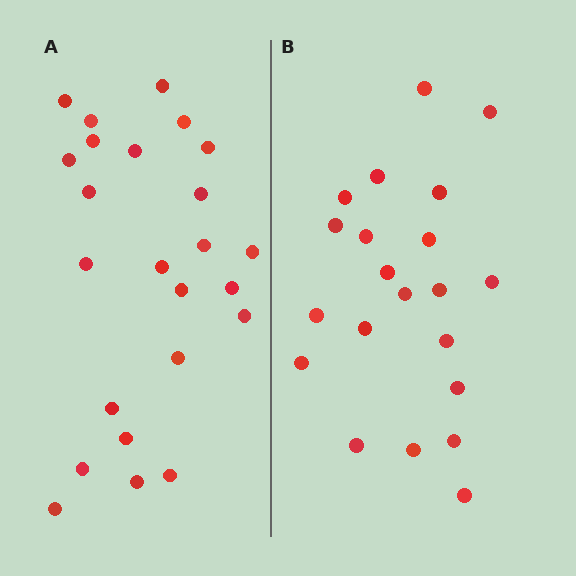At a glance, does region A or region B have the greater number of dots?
Region A (the left region) has more dots.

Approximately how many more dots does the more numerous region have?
Region A has just a few more — roughly 2 or 3 more dots than region B.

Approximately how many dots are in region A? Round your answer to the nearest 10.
About 20 dots. (The exact count is 24, which rounds to 20.)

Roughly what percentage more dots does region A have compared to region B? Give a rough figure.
About 15% more.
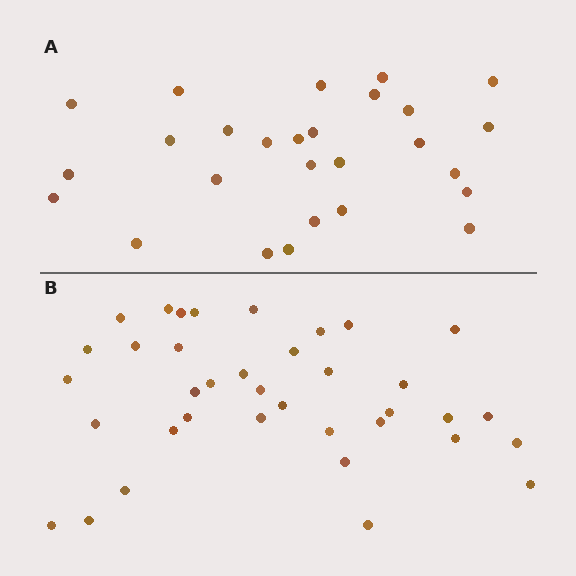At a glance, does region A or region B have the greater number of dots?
Region B (the bottom region) has more dots.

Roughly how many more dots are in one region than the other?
Region B has roughly 10 or so more dots than region A.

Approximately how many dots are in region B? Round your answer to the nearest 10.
About 40 dots. (The exact count is 37, which rounds to 40.)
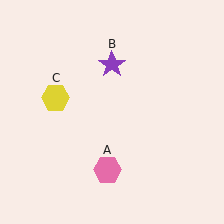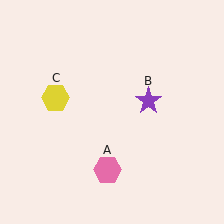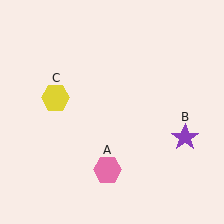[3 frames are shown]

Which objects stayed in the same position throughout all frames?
Pink hexagon (object A) and yellow hexagon (object C) remained stationary.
+++++
Task statement: Repeat only the stretch of lines that opens with the line containing "Which objects stayed" and closes with the final line of the entries, both included, exactly as written.

Solution:
Which objects stayed in the same position throughout all frames?
Pink hexagon (object A) and yellow hexagon (object C) remained stationary.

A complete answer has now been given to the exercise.